*The exercise:* Give the listing again character for character, but drop the images.

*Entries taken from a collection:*
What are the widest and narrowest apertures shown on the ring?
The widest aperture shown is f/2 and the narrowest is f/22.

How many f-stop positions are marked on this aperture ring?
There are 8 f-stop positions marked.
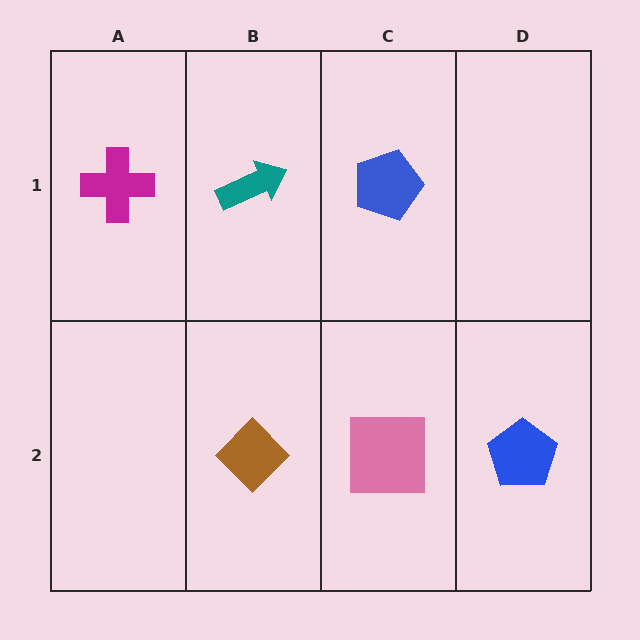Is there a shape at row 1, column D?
No, that cell is empty.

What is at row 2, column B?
A brown diamond.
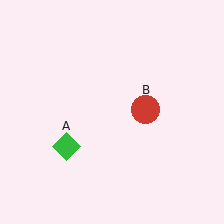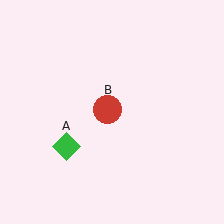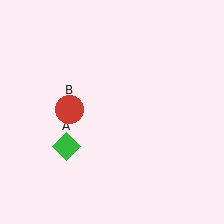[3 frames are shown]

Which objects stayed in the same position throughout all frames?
Green diamond (object A) remained stationary.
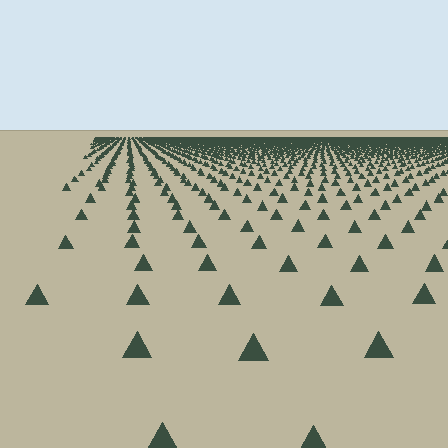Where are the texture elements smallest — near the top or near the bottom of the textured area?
Near the top.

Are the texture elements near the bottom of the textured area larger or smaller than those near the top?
Larger. Near the bottom, elements are closer to the viewer and appear at a bigger on-screen size.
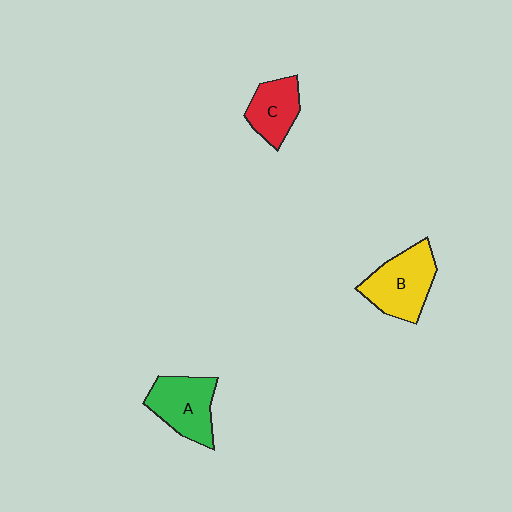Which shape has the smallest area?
Shape C (red).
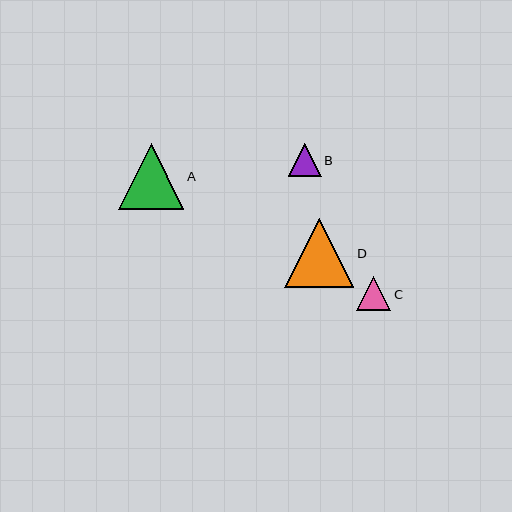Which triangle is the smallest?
Triangle B is the smallest with a size of approximately 32 pixels.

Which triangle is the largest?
Triangle D is the largest with a size of approximately 69 pixels.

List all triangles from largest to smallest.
From largest to smallest: D, A, C, B.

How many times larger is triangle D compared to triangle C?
Triangle D is approximately 2.0 times the size of triangle C.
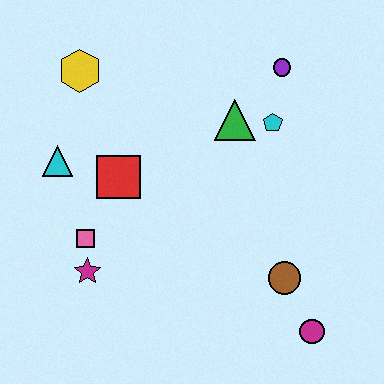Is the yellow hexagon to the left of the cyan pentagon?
Yes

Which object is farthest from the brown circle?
The yellow hexagon is farthest from the brown circle.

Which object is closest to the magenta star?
The pink square is closest to the magenta star.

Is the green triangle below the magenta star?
No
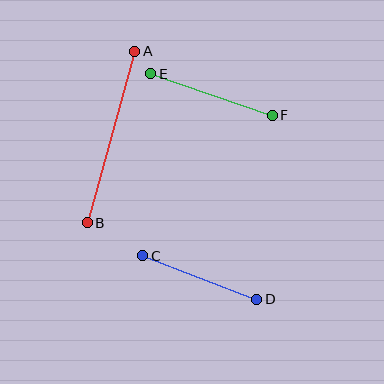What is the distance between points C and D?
The distance is approximately 122 pixels.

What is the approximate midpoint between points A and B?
The midpoint is at approximately (111, 137) pixels.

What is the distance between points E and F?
The distance is approximately 128 pixels.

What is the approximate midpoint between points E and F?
The midpoint is at approximately (211, 95) pixels.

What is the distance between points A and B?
The distance is approximately 178 pixels.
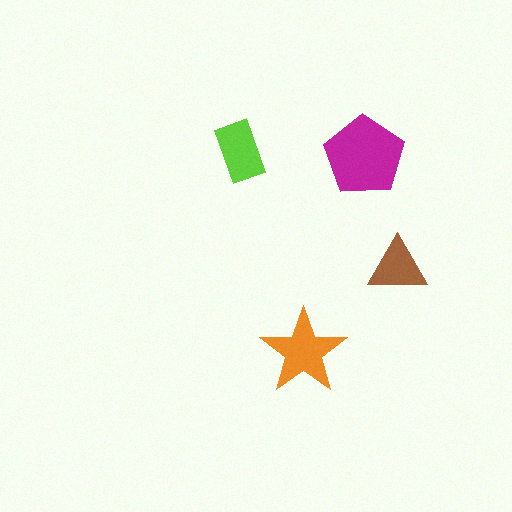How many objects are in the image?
There are 4 objects in the image.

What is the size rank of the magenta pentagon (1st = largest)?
1st.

*Answer to this exercise:*
What are the widest and narrowest apertures shown on the ring?
The widest aperture shown is f/2 and the narrowest is f/22.

How many f-stop positions are marked on this aperture ring?
There are 8 f-stop positions marked.
Is there a shape at row 1, column D?
No, that cell is empty.

What is at row 2, column B?
A brown diamond.
[3 frames are shown]

Which objects stayed in the same position throughout all frames?
Green diamond (object A) remained stationary.
Where are the texture elements smallest — near the top or near the bottom of the textured area?
Near the top.

Are the texture elements near the bottom of the textured area larger or smaller than those near the top?
Larger. Near the bottom, elements are closer to the viewer and appear at a bigger on-screen size.
Which shape has the smallest area?
Shape C (red).
Which triangle is the smallest?
Triangle B is the smallest with a size of approximately 32 pixels.

Which triangle is the largest?
Triangle D is the largest with a size of approximately 69 pixels.

List all triangles from largest to smallest.
From largest to smallest: D, A, C, B.

How many times larger is triangle D compared to triangle C?
Triangle D is approximately 2.0 times the size of triangle C.
Is the yellow hexagon to the left of the cyan pentagon?
Yes

Which object is farthest from the brown circle?
The yellow hexagon is farthest from the brown circle.

Which object is closest to the magenta star?
The pink square is closest to the magenta star.

Is the green triangle below the magenta star?
No
What is the distance between points C and D?
The distance is approximately 122 pixels.

What is the approximate midpoint between points A and B?
The midpoint is at approximately (111, 137) pixels.

What is the distance between points E and F?
The distance is approximately 128 pixels.

What is the approximate midpoint between points E and F?
The midpoint is at approximately (211, 95) pixels.

What is the distance between points A and B?
The distance is approximately 178 pixels.
How many objects are in the image?
There are 4 objects in the image.

What is the size rank of the magenta pentagon (1st = largest)?
1st.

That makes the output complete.